WHAT IS ASKED:
Output the entries below exactly as written, omitting pictures.

MATERIALS PROVIDED:
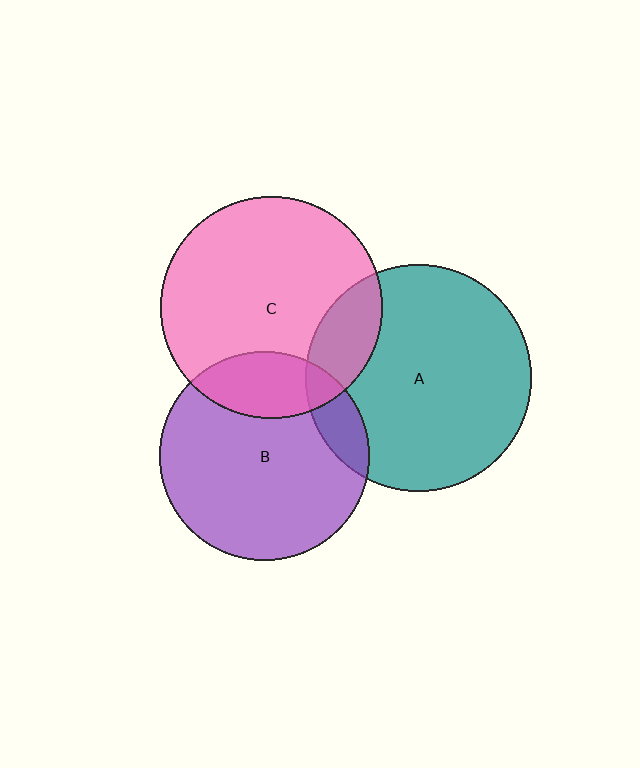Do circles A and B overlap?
Yes.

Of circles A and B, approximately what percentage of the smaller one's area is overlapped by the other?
Approximately 10%.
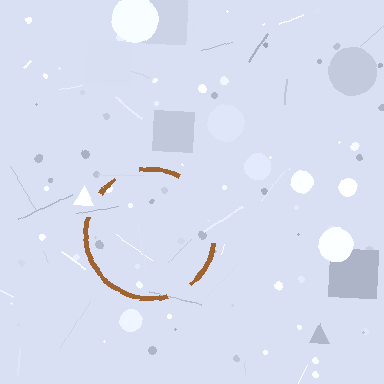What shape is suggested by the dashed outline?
The dashed outline suggests a circle.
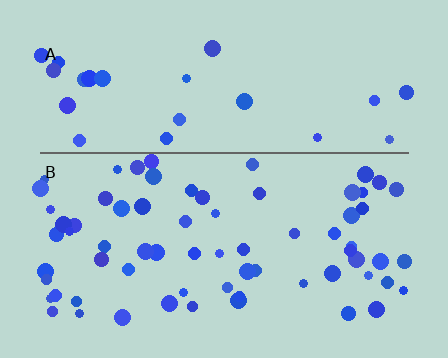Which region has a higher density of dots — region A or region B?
B (the bottom).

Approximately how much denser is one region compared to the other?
Approximately 2.6× — region B over region A.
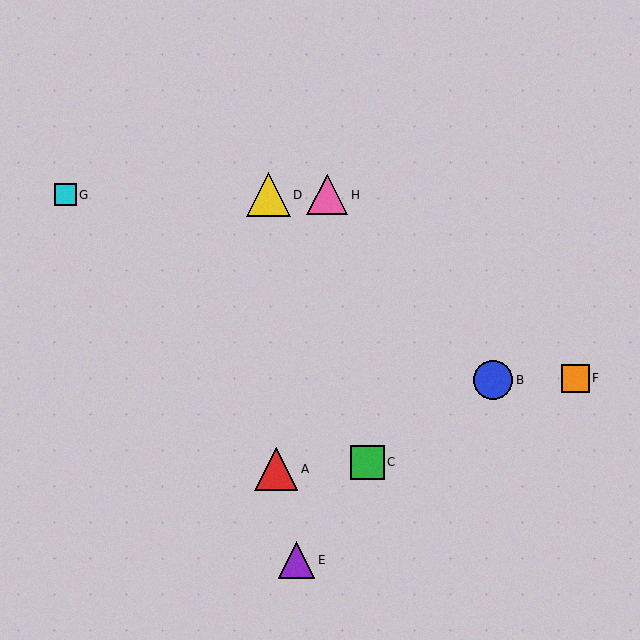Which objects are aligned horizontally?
Objects D, G, H are aligned horizontally.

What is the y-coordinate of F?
Object F is at y≈378.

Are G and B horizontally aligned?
No, G is at y≈195 and B is at y≈380.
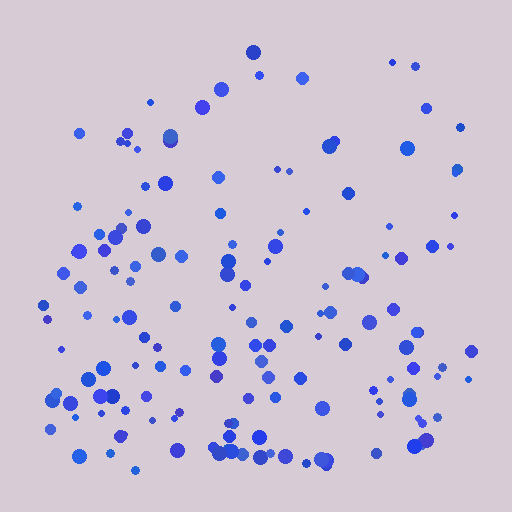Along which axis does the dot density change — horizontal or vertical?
Vertical.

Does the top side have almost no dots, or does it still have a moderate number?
Still a moderate number, just noticeably fewer than the bottom.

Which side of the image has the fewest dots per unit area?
The top.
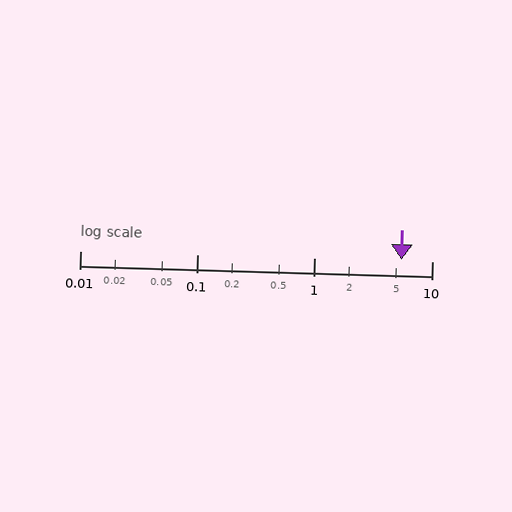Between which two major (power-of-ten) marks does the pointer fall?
The pointer is between 1 and 10.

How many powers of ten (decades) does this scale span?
The scale spans 3 decades, from 0.01 to 10.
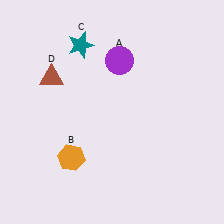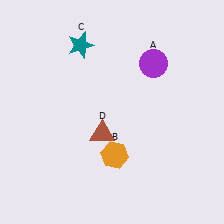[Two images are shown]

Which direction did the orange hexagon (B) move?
The orange hexagon (B) moved right.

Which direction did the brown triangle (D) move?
The brown triangle (D) moved down and to the right.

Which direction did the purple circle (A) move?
The purple circle (A) moved right.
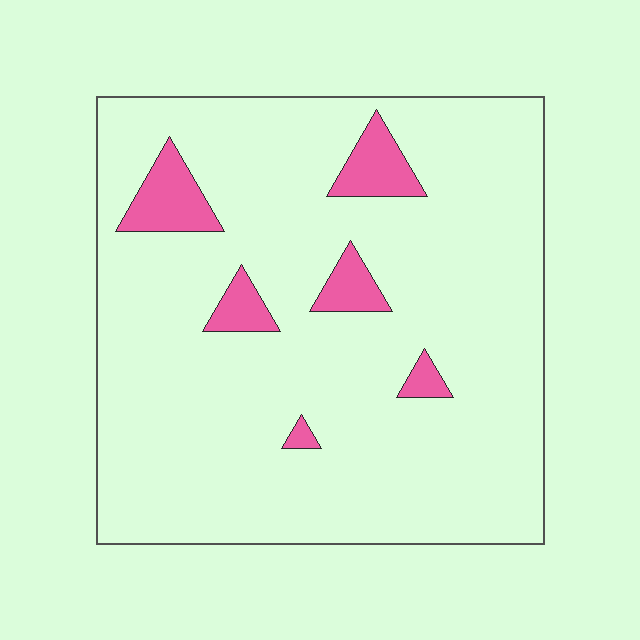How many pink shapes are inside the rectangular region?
6.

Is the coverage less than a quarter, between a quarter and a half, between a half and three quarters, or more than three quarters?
Less than a quarter.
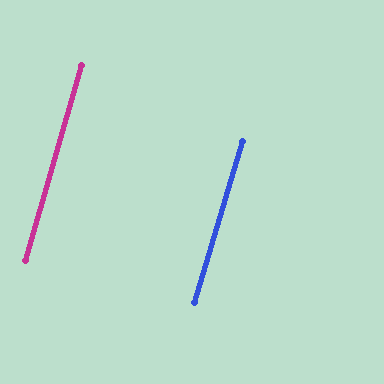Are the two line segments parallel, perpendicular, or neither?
Parallel — their directions differ by only 0.6°.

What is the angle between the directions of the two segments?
Approximately 1 degree.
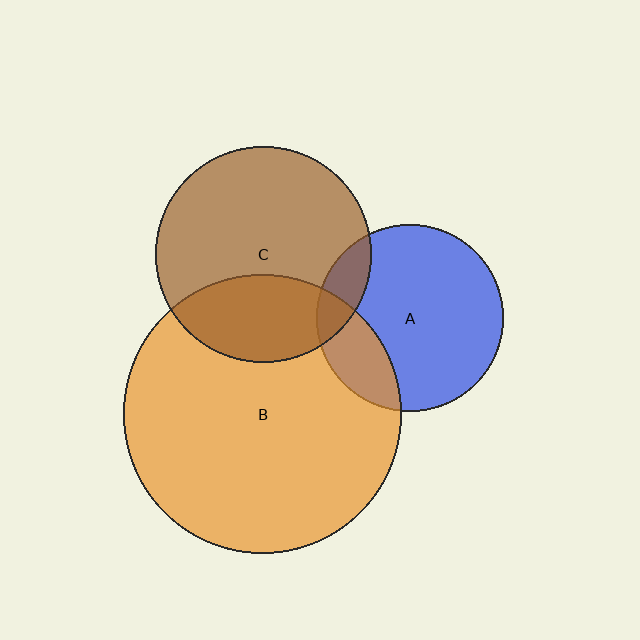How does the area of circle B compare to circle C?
Approximately 1.7 times.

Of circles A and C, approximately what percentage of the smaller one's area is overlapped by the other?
Approximately 15%.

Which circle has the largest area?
Circle B (orange).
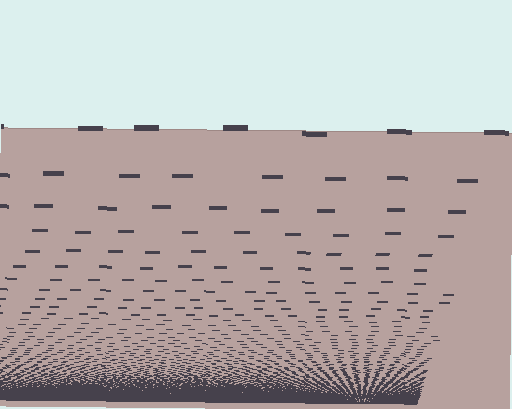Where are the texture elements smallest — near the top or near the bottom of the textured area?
Near the bottom.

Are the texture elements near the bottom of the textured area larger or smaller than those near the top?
Smaller. The gradient is inverted — elements near the bottom are smaller and denser.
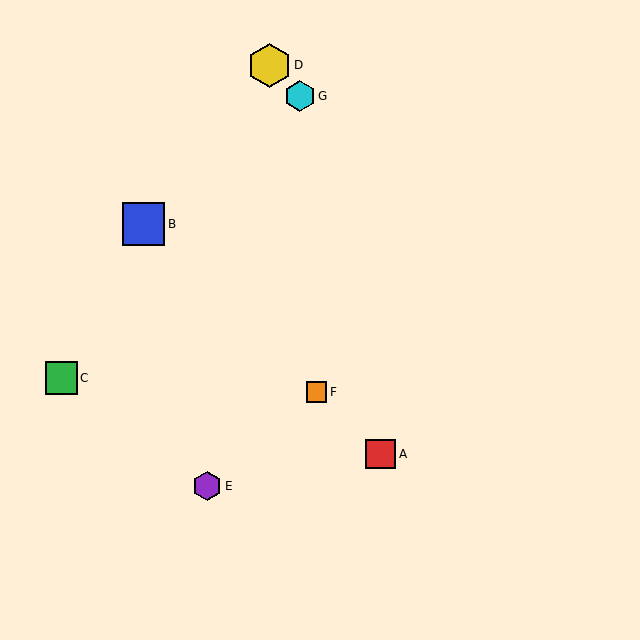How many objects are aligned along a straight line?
3 objects (A, B, F) are aligned along a straight line.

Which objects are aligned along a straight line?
Objects A, B, F are aligned along a straight line.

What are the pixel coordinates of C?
Object C is at (61, 378).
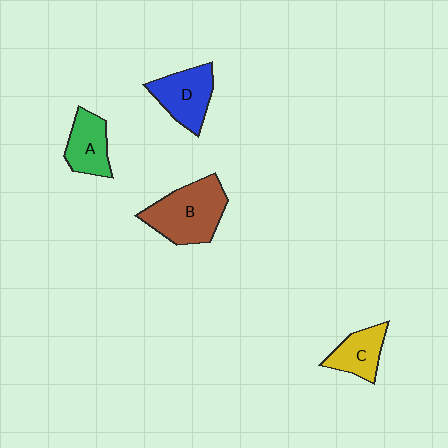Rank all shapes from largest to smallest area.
From largest to smallest: B (brown), D (blue), A (green), C (yellow).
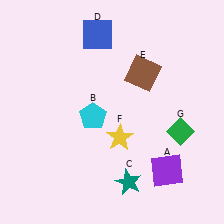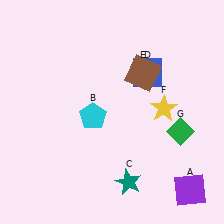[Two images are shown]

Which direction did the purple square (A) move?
The purple square (A) moved down and to the right.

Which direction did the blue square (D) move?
The blue square (D) moved down and to the right.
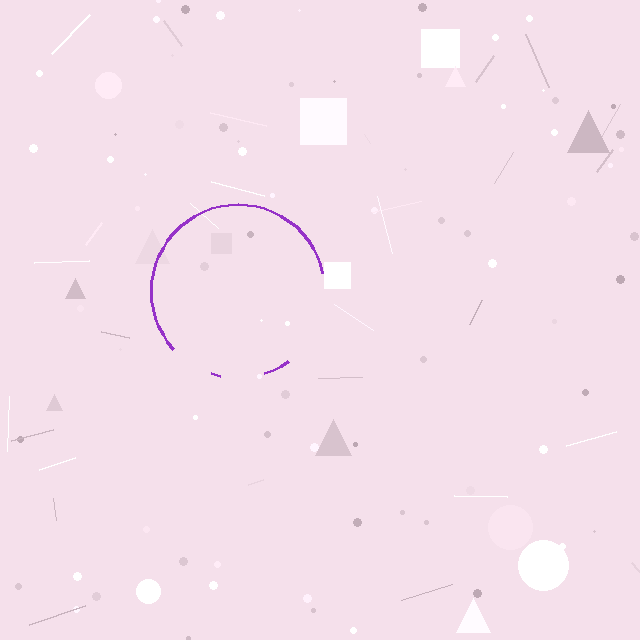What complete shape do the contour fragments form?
The contour fragments form a circle.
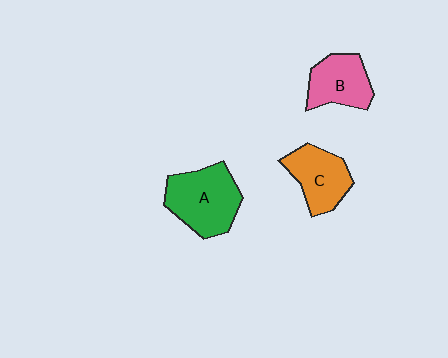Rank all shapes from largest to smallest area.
From largest to smallest: A (green), C (orange), B (pink).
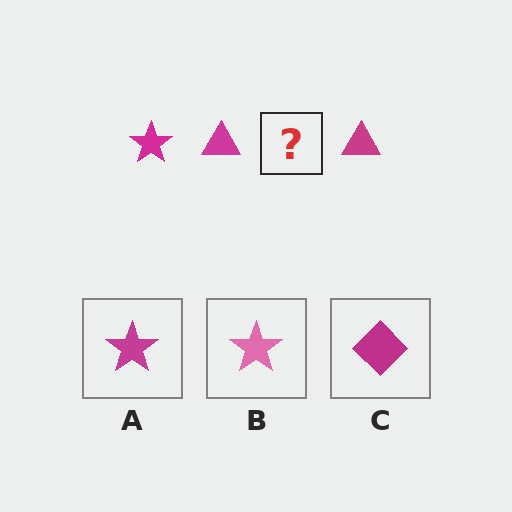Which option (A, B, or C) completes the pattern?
A.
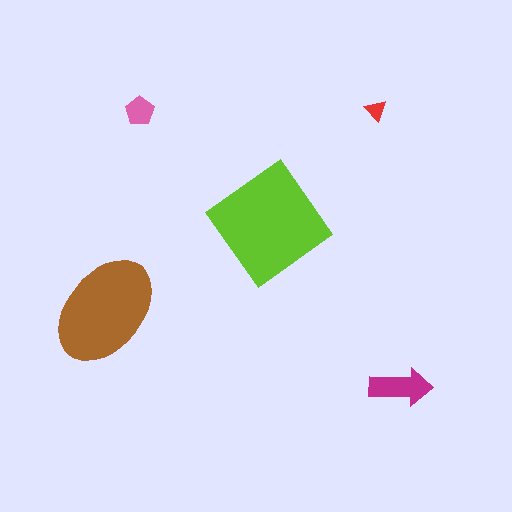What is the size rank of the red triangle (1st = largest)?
5th.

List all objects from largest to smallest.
The lime diamond, the brown ellipse, the magenta arrow, the pink pentagon, the red triangle.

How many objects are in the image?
There are 5 objects in the image.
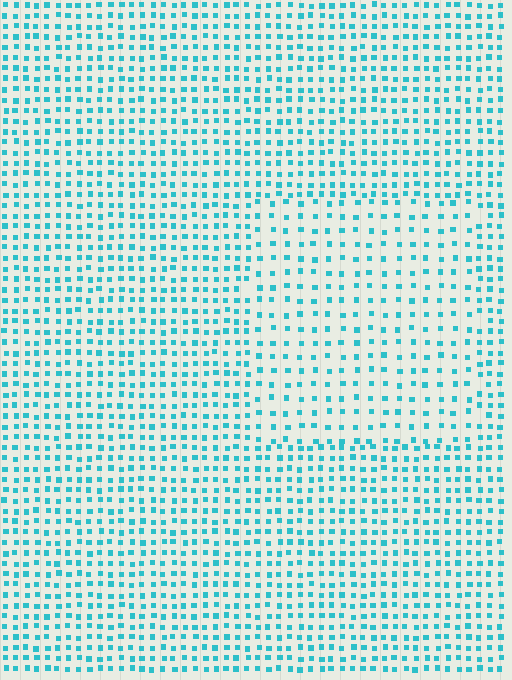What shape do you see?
I see a rectangle.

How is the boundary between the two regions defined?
The boundary is defined by a change in element density (approximately 1.8x ratio). All elements are the same color, size, and shape.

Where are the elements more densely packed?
The elements are more densely packed outside the rectangle boundary.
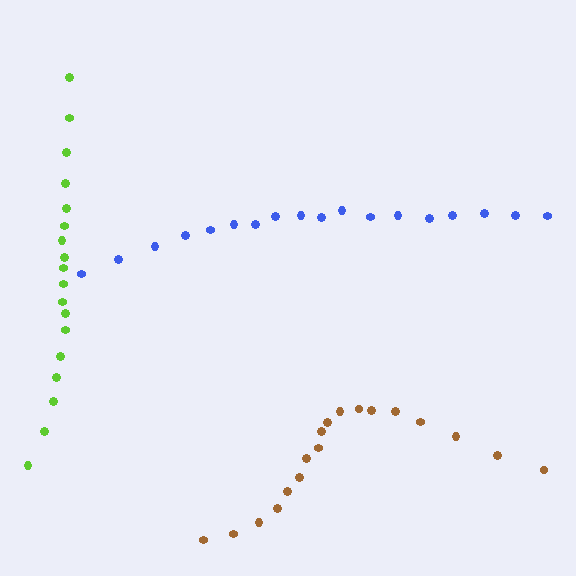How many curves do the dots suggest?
There are 3 distinct paths.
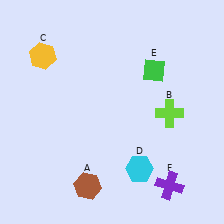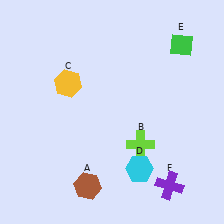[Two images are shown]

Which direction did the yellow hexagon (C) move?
The yellow hexagon (C) moved down and to the right.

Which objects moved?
The objects that moved are: the lime cross (B), the yellow hexagon (C), the green square (E).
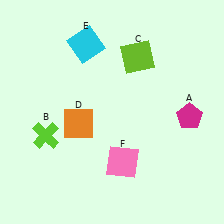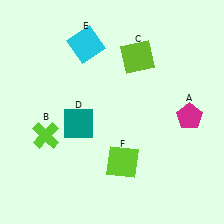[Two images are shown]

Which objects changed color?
D changed from orange to teal. F changed from pink to lime.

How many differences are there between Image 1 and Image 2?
There are 2 differences between the two images.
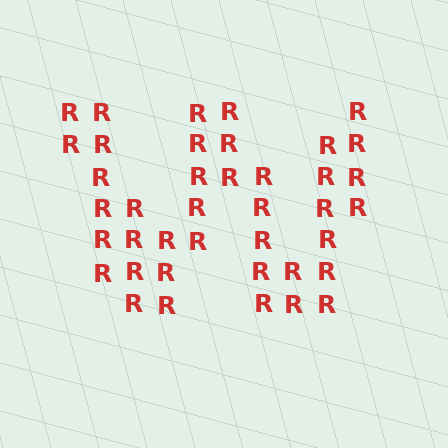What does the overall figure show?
The overall figure shows the letter W.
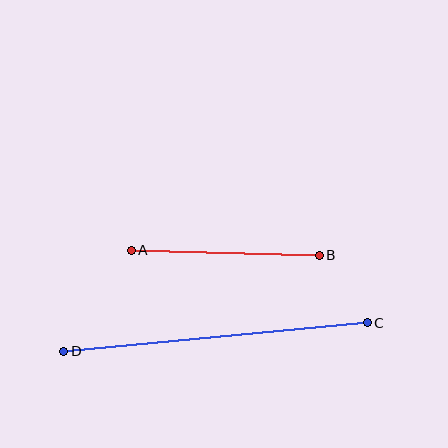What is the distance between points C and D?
The distance is approximately 305 pixels.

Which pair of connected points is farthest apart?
Points C and D are farthest apart.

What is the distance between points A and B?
The distance is approximately 189 pixels.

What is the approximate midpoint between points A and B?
The midpoint is at approximately (225, 253) pixels.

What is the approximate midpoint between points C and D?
The midpoint is at approximately (215, 337) pixels.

ANSWER TO THIS EXERCISE:
Do circles A and B overlap?
Yes.

Of circles A and B, approximately what percentage of the smaller one's area is overlapped by the other?
Approximately 10%.
What shape is suggested by the dashed outline?
The dashed outline suggests a circle.
Which region has a higher density of dots — region A or region B?
B (the bottom).

Approximately how much denser is one region compared to the other?
Approximately 2.6× — region B over region A.
Which objects are aligned horizontally?
Objects D, G, H are aligned horizontally.

What is the y-coordinate of F?
Object F is at y≈378.

Are G and B horizontally aligned?
No, G is at y≈195 and B is at y≈380.
Along which axis does the dot density change — horizontal or vertical?
Vertical.

Does the top side have almost no dots, or does it still have a moderate number?
Still a moderate number, just noticeably fewer than the bottom.

Which side of the image has the fewest dots per unit area?
The top.
Between which two major (power-of-ten) marks does the pointer fall?
The pointer is between 1 and 10.

How many powers of ten (decades) does this scale span?
The scale spans 3 decades, from 0.01 to 10.
[Two images are shown]

Which direction did the orange hexagon (B) move?
The orange hexagon (B) moved right.

Which direction did the brown triangle (D) move?
The brown triangle (D) moved down and to the right.

Which direction did the purple circle (A) move?
The purple circle (A) moved right.
How many pink shapes are inside the rectangular region?
6.

Is the coverage less than a quarter, between a quarter and a half, between a half and three quarters, or more than three quarters?
Less than a quarter.
Are the two line segments parallel, perpendicular, or neither?
Parallel — their directions differ by only 0.6°.

What is the angle between the directions of the two segments?
Approximately 1 degree.
How does the area of circle B compare to circle C?
Approximately 1.7 times.

Of circles A and C, approximately what percentage of the smaller one's area is overlapped by the other?
Approximately 15%.

Which circle has the largest area?
Circle B (orange).
Where are the texture elements smallest — near the top or near the bottom of the textured area?
Near the bottom.

Are the texture elements near the bottom of the textured area larger or smaller than those near the top?
Smaller. The gradient is inverted — elements near the bottom are smaller and denser.
How many objects are aligned along a straight line?
3 objects (A, B, F) are aligned along a straight line.

Which objects are aligned along a straight line?
Objects A, B, F are aligned along a straight line.

What are the pixel coordinates of C?
Object C is at (61, 378).
Rank all shapes from largest to smallest area.
From largest to smallest: B (brown), D (blue), A (green), C (yellow).
[Two images are shown]

Which direction did the purple square (A) move?
The purple square (A) moved down and to the right.

Which direction did the blue square (D) move?
The blue square (D) moved down and to the right.
What complete shape do the contour fragments form?
The contour fragments form a circle.
Rank all shapes from largest to smallest area.
From largest to smallest: A (green), C (orange), B (pink).
Which option (A, B, or C) completes the pattern?
A.
What is the size rank of the red triangle (1st = largest)?
5th.

List all objects from largest to smallest.
The lime diamond, the brown ellipse, the magenta arrow, the pink pentagon, the red triangle.

How many objects are in the image?
There are 5 objects in the image.
What shape do you see?
I see a rectangle.

How is the boundary between the two regions defined?
The boundary is defined by a change in element density (approximately 1.8x ratio). All elements are the same color, size, and shape.

Where are the elements more densely packed?
The elements are more densely packed outside the rectangle boundary.
How many curves do the dots suggest?
There are 3 distinct paths.
[Two images are shown]

Which direction did the yellow hexagon (C) move?
The yellow hexagon (C) moved down and to the right.

Which objects moved?
The objects that moved are: the lime cross (B), the yellow hexagon (C), the green square (E).
[Two images are shown]

Which objects changed color?
D changed from orange to teal. F changed from pink to lime.

How many differences are there between Image 1 and Image 2?
There are 2 differences between the two images.
What does the overall figure show?
The overall figure shows the letter W.
What is the distance between points C and D?
The distance is approximately 305 pixels.

Which pair of connected points is farthest apart?
Points C and D are farthest apart.

What is the distance between points A and B?
The distance is approximately 189 pixels.

What is the approximate midpoint between points A and B?
The midpoint is at approximately (225, 253) pixels.

What is the approximate midpoint between points C and D?
The midpoint is at approximately (215, 337) pixels.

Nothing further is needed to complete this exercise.